===== EXTRACTED RECORDS

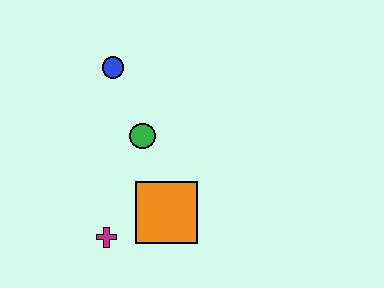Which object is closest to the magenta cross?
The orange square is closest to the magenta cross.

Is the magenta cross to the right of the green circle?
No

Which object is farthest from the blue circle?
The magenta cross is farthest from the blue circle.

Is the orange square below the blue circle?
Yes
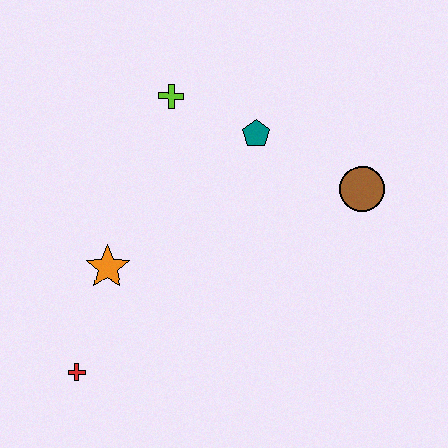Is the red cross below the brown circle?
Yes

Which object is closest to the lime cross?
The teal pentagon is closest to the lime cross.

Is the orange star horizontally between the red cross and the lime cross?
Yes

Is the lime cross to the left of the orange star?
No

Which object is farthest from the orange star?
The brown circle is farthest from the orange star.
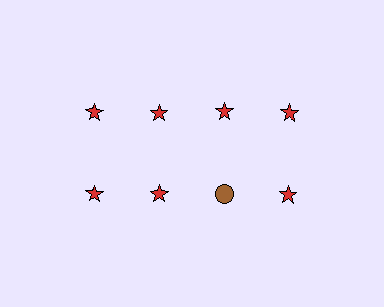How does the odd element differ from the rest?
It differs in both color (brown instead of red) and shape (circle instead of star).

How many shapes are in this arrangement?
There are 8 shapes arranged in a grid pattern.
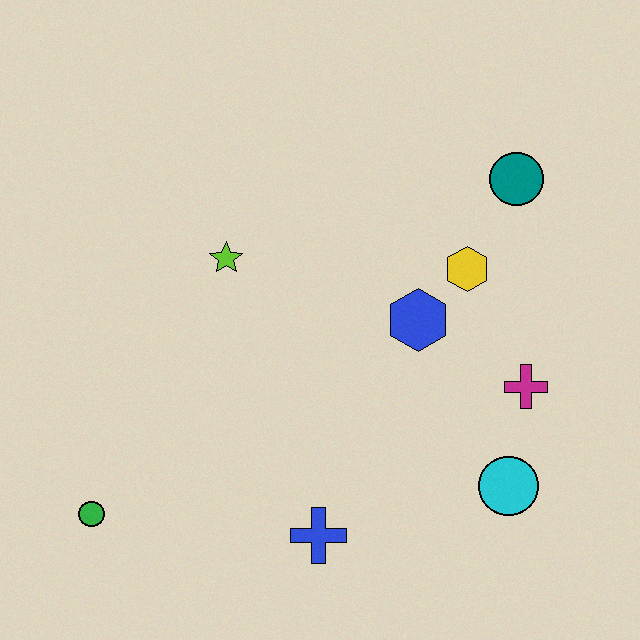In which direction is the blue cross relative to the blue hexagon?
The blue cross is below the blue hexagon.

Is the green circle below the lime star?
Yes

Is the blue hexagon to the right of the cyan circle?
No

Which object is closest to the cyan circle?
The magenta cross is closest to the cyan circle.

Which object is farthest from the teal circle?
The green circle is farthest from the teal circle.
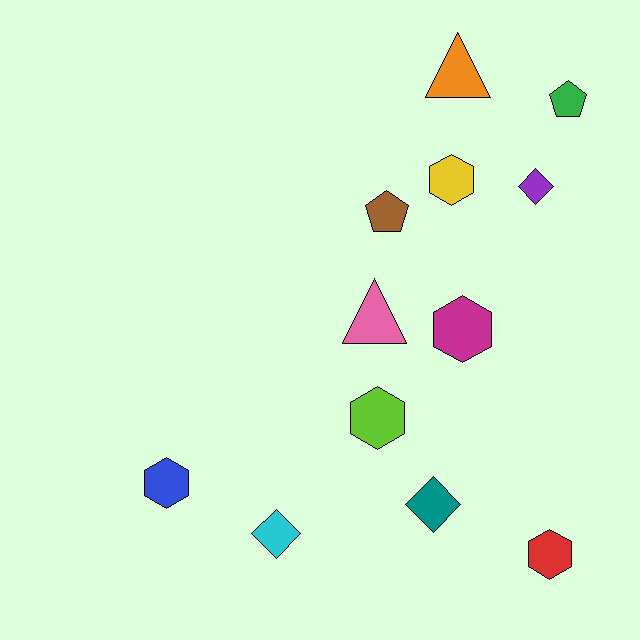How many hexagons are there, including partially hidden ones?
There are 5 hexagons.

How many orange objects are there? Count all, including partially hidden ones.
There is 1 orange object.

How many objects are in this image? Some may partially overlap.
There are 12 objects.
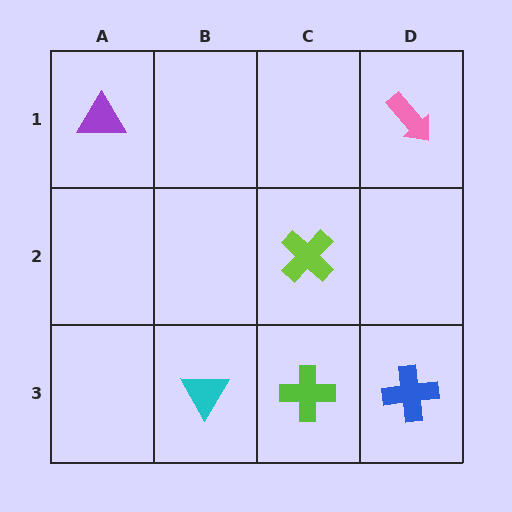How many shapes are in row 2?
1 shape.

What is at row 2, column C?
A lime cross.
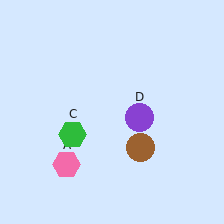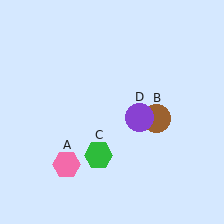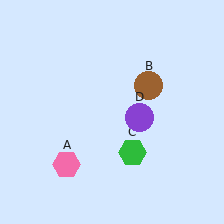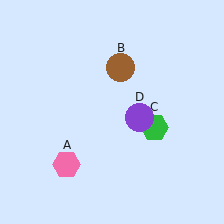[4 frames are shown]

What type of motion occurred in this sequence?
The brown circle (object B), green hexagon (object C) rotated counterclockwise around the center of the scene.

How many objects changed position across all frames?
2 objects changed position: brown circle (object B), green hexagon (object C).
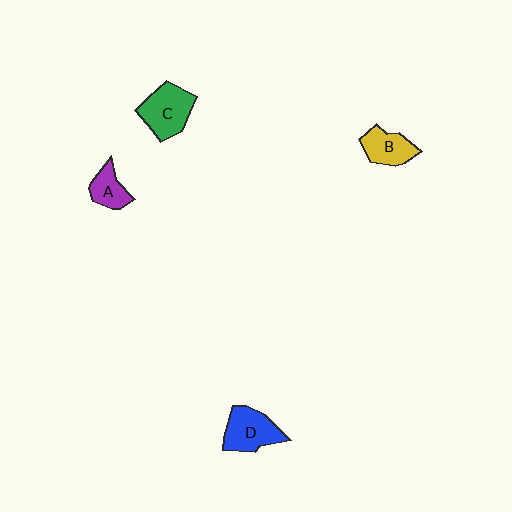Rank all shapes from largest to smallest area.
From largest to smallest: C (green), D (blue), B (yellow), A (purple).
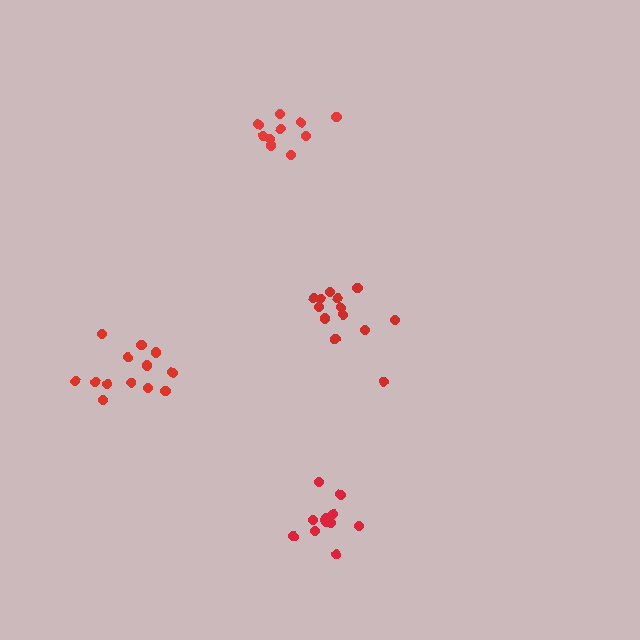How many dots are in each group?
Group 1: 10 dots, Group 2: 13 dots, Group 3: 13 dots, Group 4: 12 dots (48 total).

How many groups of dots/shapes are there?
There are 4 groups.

==========

## YOUR TASK
Copy out the entries verbatim and leave the images out.

## SOLUTION FOR THIS TASK
Which object is closest to the magenta cross?
The orange square is closest to the magenta cross.

Is the magenta cross to the right of the green circle?
No

Which object is farthest from the blue circle?
The magenta cross is farthest from the blue circle.

Is the orange square below the blue circle?
Yes
Is the red cross below the brown circle?
Yes

Which object is closest to the lime cross?
The teal pentagon is closest to the lime cross.

Is the orange star horizontally between the red cross and the lime cross?
Yes

Is the lime cross to the left of the orange star?
No

Which object is farthest from the orange star?
The brown circle is farthest from the orange star.
How does the odd element differ from the rest?
It differs in both color (brown instead of red) and shape (circle instead of star).

How many shapes are in this arrangement?
There are 8 shapes arranged in a grid pattern.
In which direction is the blue cross relative to the blue hexagon?
The blue cross is below the blue hexagon.

Is the green circle below the lime star?
Yes

Is the blue hexagon to the right of the cyan circle?
No

Which object is closest to the cyan circle?
The magenta cross is closest to the cyan circle.

Which object is farthest from the teal circle?
The green circle is farthest from the teal circle.
How many hexagons are there, including partially hidden ones?
There are 5 hexagons.

How many orange objects are there? Count all, including partially hidden ones.
There is 1 orange object.

How many objects are in this image? Some may partially overlap.
There are 12 objects.
How many shapes are in row 2?
1 shape.

What is at row 2, column C?
A lime cross.
[4 frames are shown]

What type of motion occurred in this sequence?
The brown circle (object B), green hexagon (object C) rotated counterclockwise around the center of the scene.

How many objects changed position across all frames?
2 objects changed position: brown circle (object B), green hexagon (object C).
Rank all shapes from largest to smallest area.
From largest to smallest: C (green), D (blue), B (yellow), A (purple).
How many dots are in each group?
Group 1: 10 dots, Group 2: 13 dots, Group 3: 13 dots, Group 4: 12 dots (48 total).

How many groups of dots/shapes are there?
There are 4 groups.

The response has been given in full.